Omit every picture, then give all the entries again exactly.

* * * * * * * * *

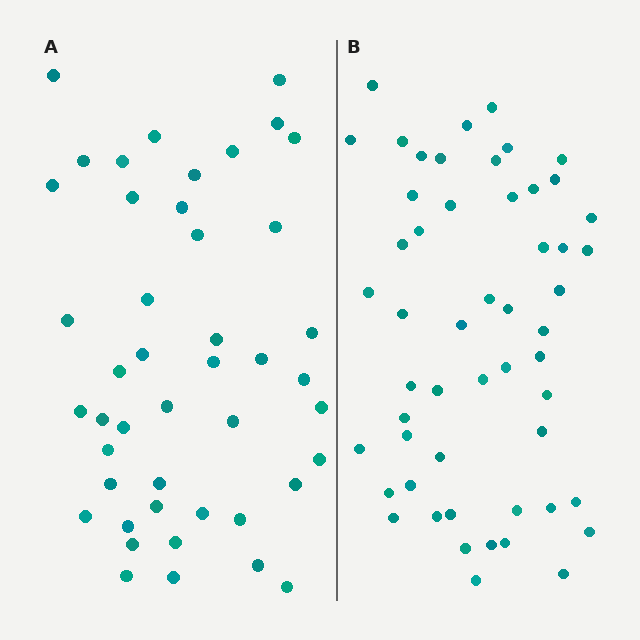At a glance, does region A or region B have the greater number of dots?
Region B (the right region) has more dots.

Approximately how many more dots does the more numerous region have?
Region B has roughly 8 or so more dots than region A.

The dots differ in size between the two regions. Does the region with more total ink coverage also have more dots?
No. Region A has more total ink coverage because its dots are larger, but region B actually contains more individual dots. Total area can be misleading — the number of items is what matters here.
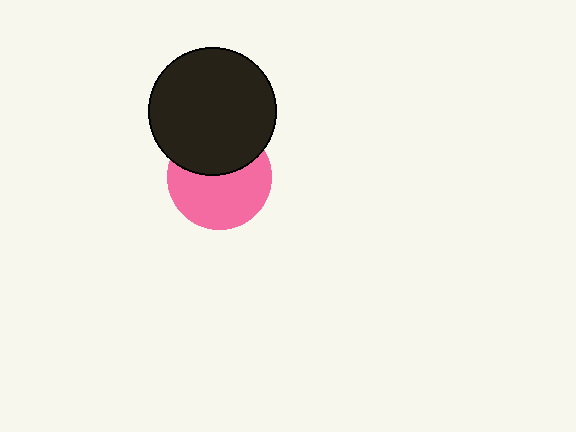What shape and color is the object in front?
The object in front is a black circle.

* * * * * * * * *

**OUTPUT BELOW:**
At a glance, does region A or region B have the greater number of dots?
Region B (the right region) has more dots.

Approximately how many more dots does the more numerous region have?
Region B has roughly 8 or so more dots than region A.

The dots differ in size between the two regions. Does the region with more total ink coverage also have more dots?
No. Region A has more total ink coverage because its dots are larger, but region B actually contains more individual dots. Total area can be misleading — the number of items is what matters here.
What shape and color is the object in front?
The object in front is a black circle.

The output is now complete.